• [EXERCISE PROMPT]:
Your copy of the material below should match it exactly, except that it holds no pictures.

[Dataset entries on geometric forms]
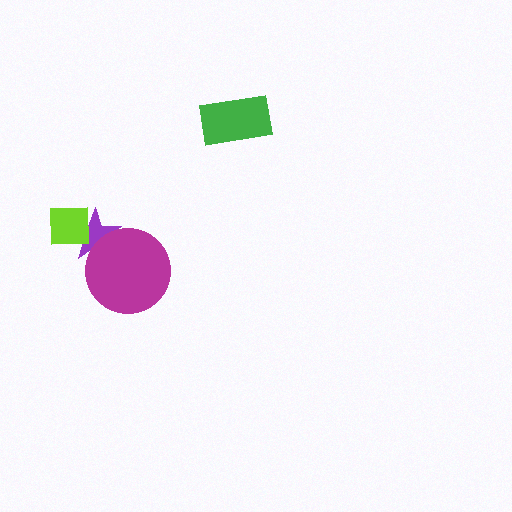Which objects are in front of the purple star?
2 objects cover part of the purple star: the magenta circle and the lime square.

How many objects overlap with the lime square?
1 object overlaps with the lime square.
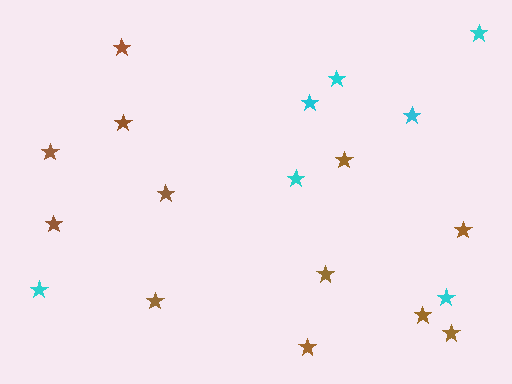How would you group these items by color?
There are 2 groups: one group of brown stars (12) and one group of cyan stars (7).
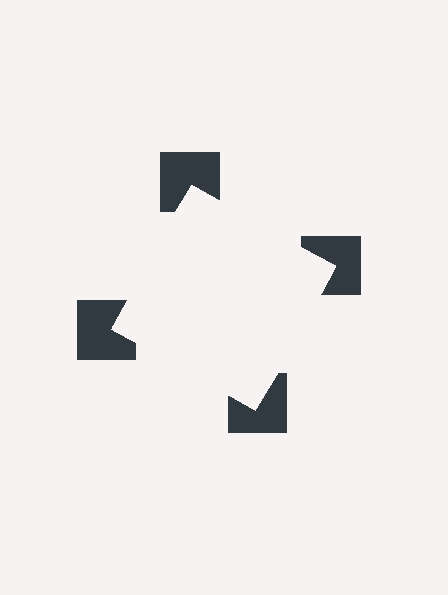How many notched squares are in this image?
There are 4 — one at each vertex of the illusory square.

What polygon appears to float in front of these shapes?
An illusory square — its edges are inferred from the aligned wedge cuts in the notched squares, not physically drawn.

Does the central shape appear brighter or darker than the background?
It typically appears slightly brighter than the background, even though no actual brightness change is drawn.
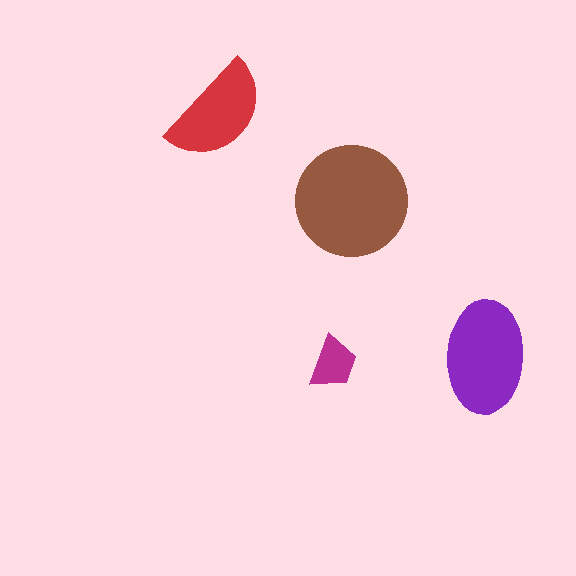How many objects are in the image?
There are 4 objects in the image.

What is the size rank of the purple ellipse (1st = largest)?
2nd.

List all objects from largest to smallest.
The brown circle, the purple ellipse, the red semicircle, the magenta trapezoid.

• [WRITTEN REPLY]:
Which objects are in front of the purple star?
2 objects cover part of the purple star: the magenta circle and the lime square.

How many objects overlap with the lime square?
1 object overlaps with the lime square.
How would you group these items by color?
There are 2 groups: one group of brown stars (12) and one group of cyan stars (7).
How many notched squares are in this image?
There are 4 — one at each vertex of the illusory square.

What polygon appears to float in front of these shapes?
An illusory square — its edges are inferred from the aligned wedge cuts in the notched squares, not physically drawn.

Does the central shape appear brighter or darker than the background?
It typically appears slightly brighter than the background, even though no actual brightness change is drawn.
How many objects are in the image?
There are 4 objects in the image.

What is the size rank of the purple ellipse (1st = largest)?
2nd.

List all objects from largest to smallest.
The brown circle, the purple ellipse, the red semicircle, the magenta trapezoid.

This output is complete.